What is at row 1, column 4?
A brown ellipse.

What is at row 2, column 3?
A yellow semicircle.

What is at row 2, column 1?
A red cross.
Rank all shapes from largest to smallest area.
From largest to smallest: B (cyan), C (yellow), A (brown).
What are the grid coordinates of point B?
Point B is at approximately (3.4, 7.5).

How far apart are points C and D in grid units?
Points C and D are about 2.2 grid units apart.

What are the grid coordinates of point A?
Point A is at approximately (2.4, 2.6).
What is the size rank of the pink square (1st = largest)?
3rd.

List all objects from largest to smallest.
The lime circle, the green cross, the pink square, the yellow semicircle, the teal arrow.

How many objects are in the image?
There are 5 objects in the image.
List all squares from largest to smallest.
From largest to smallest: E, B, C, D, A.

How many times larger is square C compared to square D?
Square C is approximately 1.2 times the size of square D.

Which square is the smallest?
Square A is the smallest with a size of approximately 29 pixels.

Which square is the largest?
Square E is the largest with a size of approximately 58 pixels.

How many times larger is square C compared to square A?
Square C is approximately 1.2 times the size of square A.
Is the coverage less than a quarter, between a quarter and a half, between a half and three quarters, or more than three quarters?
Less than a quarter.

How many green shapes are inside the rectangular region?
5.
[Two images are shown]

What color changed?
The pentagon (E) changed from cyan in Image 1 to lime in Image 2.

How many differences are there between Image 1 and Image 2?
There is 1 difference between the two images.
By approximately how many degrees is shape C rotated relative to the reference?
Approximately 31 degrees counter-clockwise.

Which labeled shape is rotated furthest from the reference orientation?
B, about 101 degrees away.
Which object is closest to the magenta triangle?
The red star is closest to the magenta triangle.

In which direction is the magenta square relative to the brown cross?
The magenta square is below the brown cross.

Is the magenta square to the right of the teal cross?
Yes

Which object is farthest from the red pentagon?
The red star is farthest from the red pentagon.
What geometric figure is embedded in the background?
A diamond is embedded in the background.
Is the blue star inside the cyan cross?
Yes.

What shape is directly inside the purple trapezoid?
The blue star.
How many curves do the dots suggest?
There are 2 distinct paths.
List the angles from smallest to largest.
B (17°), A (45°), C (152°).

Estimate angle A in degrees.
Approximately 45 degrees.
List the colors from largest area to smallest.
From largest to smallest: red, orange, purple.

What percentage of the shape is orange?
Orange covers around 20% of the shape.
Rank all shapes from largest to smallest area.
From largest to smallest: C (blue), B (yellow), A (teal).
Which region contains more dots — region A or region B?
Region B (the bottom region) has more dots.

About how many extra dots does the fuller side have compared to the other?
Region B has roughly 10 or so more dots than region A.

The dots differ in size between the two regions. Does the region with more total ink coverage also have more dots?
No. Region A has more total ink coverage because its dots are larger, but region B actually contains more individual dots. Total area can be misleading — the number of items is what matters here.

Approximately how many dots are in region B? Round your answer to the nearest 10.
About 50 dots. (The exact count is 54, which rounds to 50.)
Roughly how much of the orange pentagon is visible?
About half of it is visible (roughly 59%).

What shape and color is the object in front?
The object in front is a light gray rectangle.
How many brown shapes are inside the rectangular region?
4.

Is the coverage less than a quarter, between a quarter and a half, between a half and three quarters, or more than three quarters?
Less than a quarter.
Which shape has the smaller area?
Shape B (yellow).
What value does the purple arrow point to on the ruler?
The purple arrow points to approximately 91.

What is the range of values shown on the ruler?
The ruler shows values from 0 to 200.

What to produce
Write out again, exactly, the lines from the start of the entries up to and including the one with "[Two images are shown]". Nothing else belongs in the reply.

Response to this task
What is at row 1, column 4?
A brown ellipse.

What is at row 2, column 3?
A yellow semicircle.

What is at row 2, column 1?
A red cross.
Rank all shapes from largest to smallest area.
From largest to smallest: B (cyan), C (yellow), A (brown).
What are the grid coordinates of point B?
Point B is at approximately (3.4, 7.5).

How far apart are points C and D in grid units?
Points C and D are about 2.2 grid units apart.

What are the grid coordinates of point A?
Point A is at approximately (2.4, 2.6).
What is the size rank of the pink square (1st = largest)?
3rd.

List all objects from largest to smallest.
The lime circle, the green cross, the pink square, the yellow semicircle, the teal arrow.

How many objects are in the image?
There are 5 objects in the image.
List all squares from largest to smallest.
From largest to smallest: E, B, C, D, A.

How many times larger is square C compared to square D?
Square C is approximately 1.2 times the size of square D.

Which square is the smallest?
Square A is the smallest with a size of approximately 29 pixels.

Which square is the largest?
Square E is the largest with a size of approximately 58 pixels.

How many times larger is square C compared to square A?
Square C is approximately 1.2 times the size of square A.
Is the coverage less than a quarter, between a quarter and a half, between a half and three quarters, or more than three quarters?
Less than a quarter.

How many green shapes are inside the rectangular region?
5.
[Two images are shown]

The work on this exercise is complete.